Information shown —

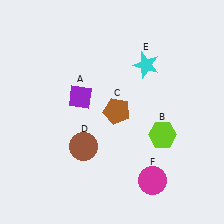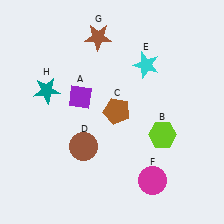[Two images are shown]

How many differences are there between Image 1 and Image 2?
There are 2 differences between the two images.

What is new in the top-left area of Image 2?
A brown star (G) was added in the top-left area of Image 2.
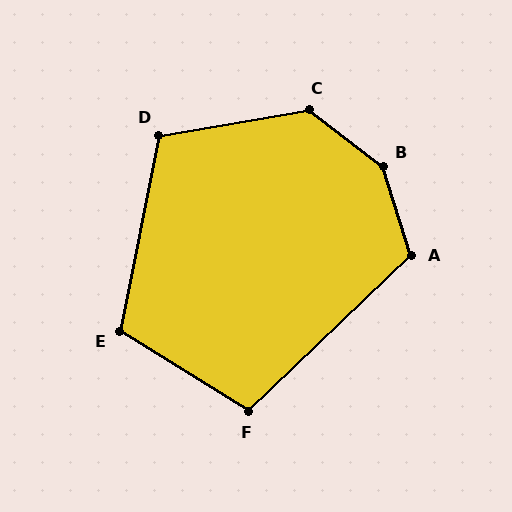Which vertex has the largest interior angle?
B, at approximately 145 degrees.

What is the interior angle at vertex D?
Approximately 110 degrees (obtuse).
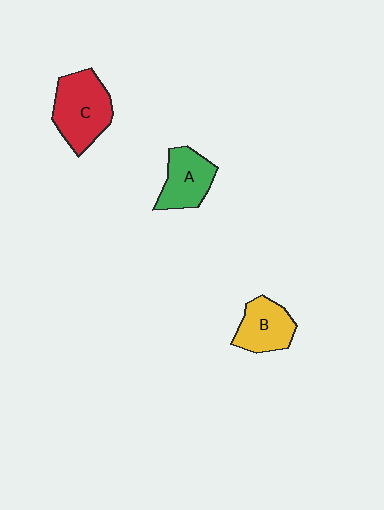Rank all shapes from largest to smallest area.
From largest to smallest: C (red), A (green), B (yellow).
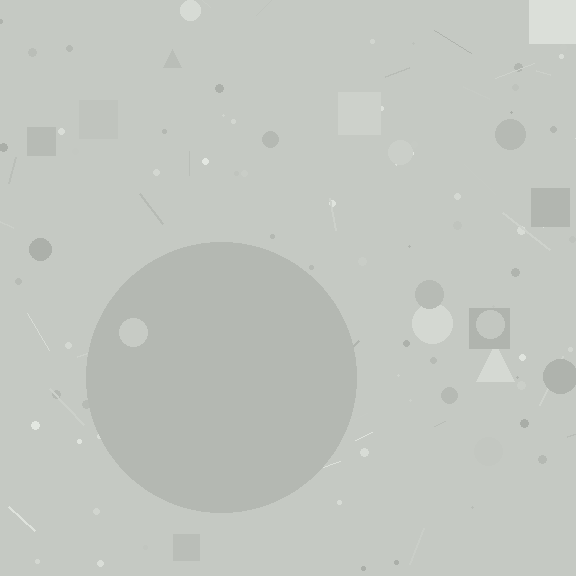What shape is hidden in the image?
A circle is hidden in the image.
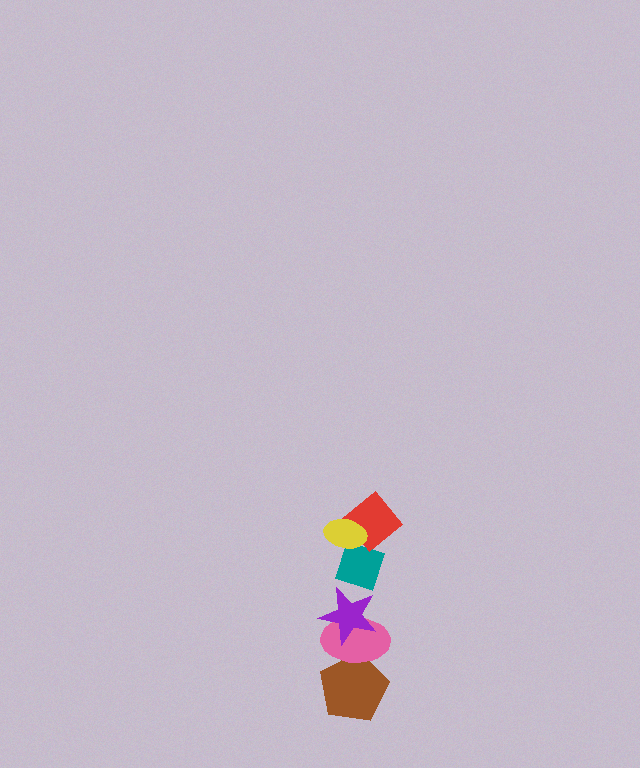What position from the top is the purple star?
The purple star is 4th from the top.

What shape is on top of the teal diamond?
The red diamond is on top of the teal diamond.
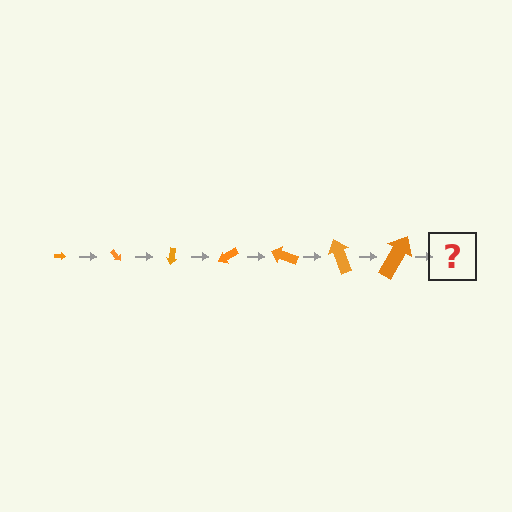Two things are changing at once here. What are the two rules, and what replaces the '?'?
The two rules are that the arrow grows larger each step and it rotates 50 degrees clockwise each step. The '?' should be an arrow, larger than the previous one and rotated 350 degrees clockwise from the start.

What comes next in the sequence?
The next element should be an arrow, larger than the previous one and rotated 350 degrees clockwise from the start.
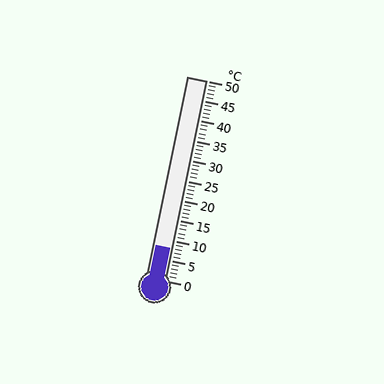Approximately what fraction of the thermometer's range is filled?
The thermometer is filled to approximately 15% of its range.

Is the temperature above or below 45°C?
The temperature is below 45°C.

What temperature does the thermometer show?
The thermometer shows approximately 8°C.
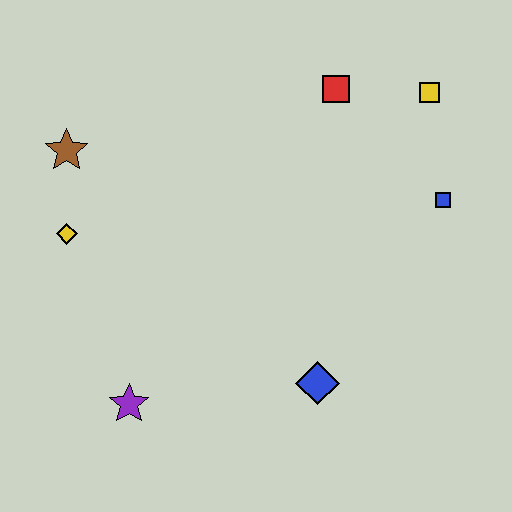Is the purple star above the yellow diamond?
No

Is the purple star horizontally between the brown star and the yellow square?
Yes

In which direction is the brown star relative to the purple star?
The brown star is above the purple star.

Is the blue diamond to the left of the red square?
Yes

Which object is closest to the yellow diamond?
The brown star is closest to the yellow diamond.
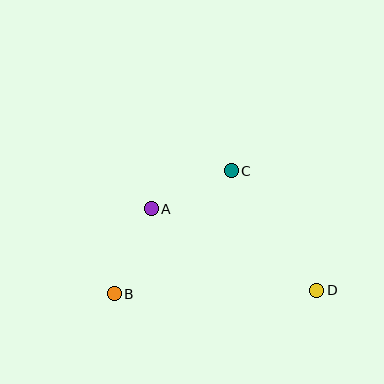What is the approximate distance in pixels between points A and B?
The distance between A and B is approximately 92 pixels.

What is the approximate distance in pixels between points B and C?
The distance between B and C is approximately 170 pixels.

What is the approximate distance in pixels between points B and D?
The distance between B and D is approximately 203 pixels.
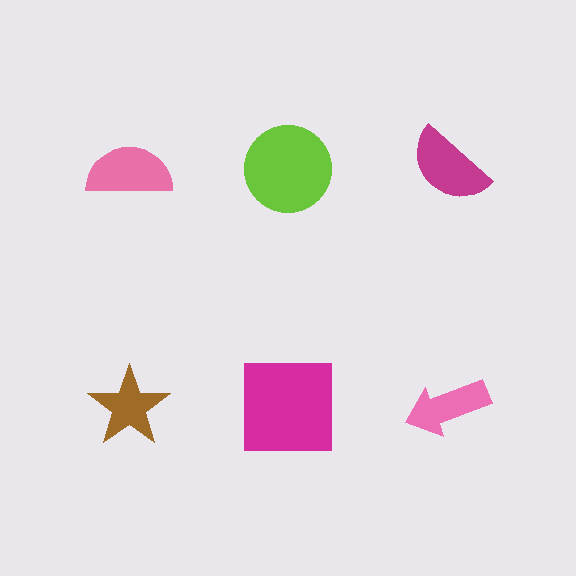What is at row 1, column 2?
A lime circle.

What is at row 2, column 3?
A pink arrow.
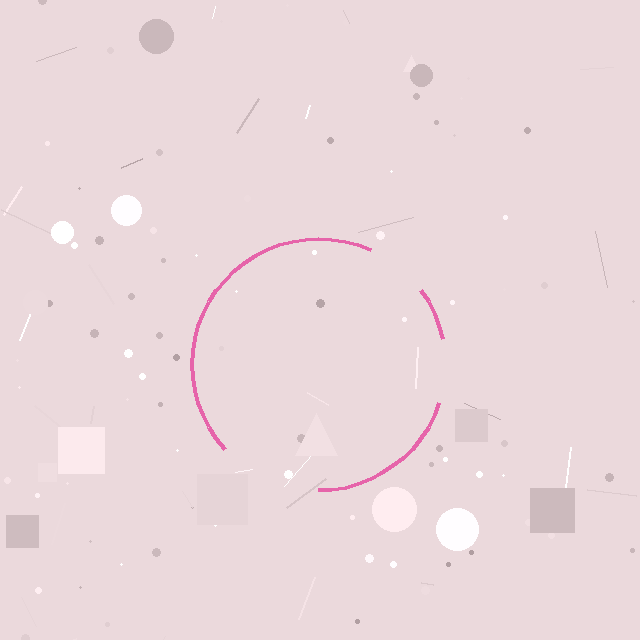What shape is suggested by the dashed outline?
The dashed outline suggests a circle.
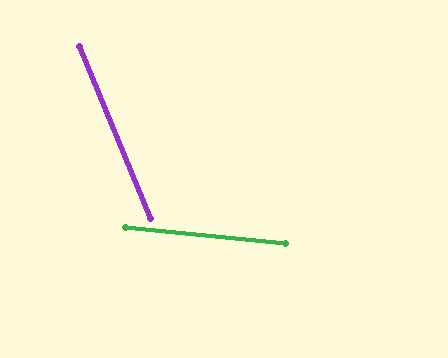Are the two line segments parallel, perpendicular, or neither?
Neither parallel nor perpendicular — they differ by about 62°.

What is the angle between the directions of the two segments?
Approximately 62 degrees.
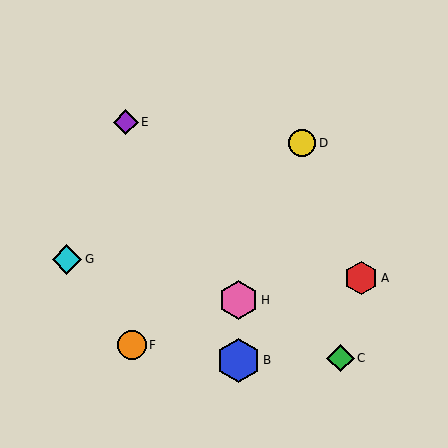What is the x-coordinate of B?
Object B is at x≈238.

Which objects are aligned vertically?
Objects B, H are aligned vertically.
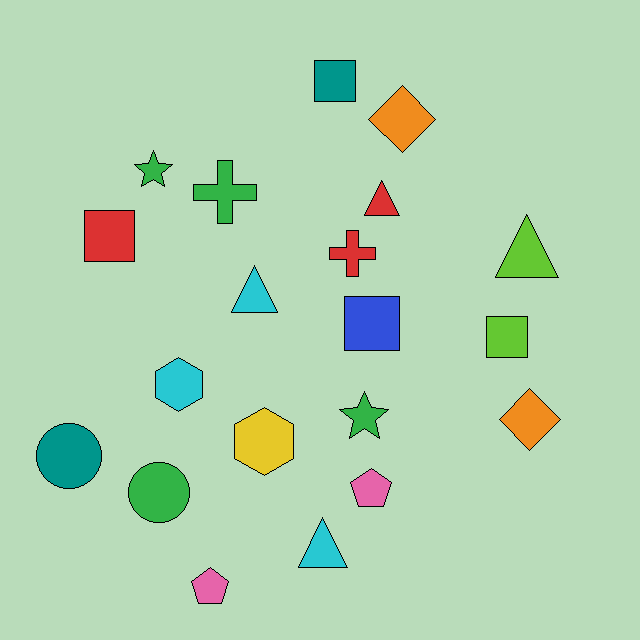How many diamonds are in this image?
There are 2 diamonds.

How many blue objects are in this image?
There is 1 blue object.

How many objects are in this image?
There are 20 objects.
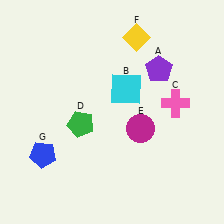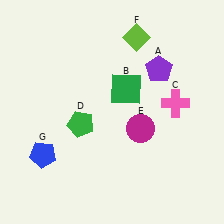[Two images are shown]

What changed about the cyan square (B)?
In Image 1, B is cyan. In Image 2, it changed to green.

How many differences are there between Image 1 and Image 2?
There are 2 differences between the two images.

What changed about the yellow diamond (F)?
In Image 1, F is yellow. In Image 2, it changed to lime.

Task directions —
Copy exactly, and only, the lines from the one containing "What changed about the cyan square (B)?" through the last line of the listing.

Result of this task —
What changed about the cyan square (B)?
In Image 1, B is cyan. In Image 2, it changed to green.

How many differences are there between Image 1 and Image 2?
There are 2 differences between the two images.

What changed about the yellow diamond (F)?
In Image 1, F is yellow. In Image 2, it changed to lime.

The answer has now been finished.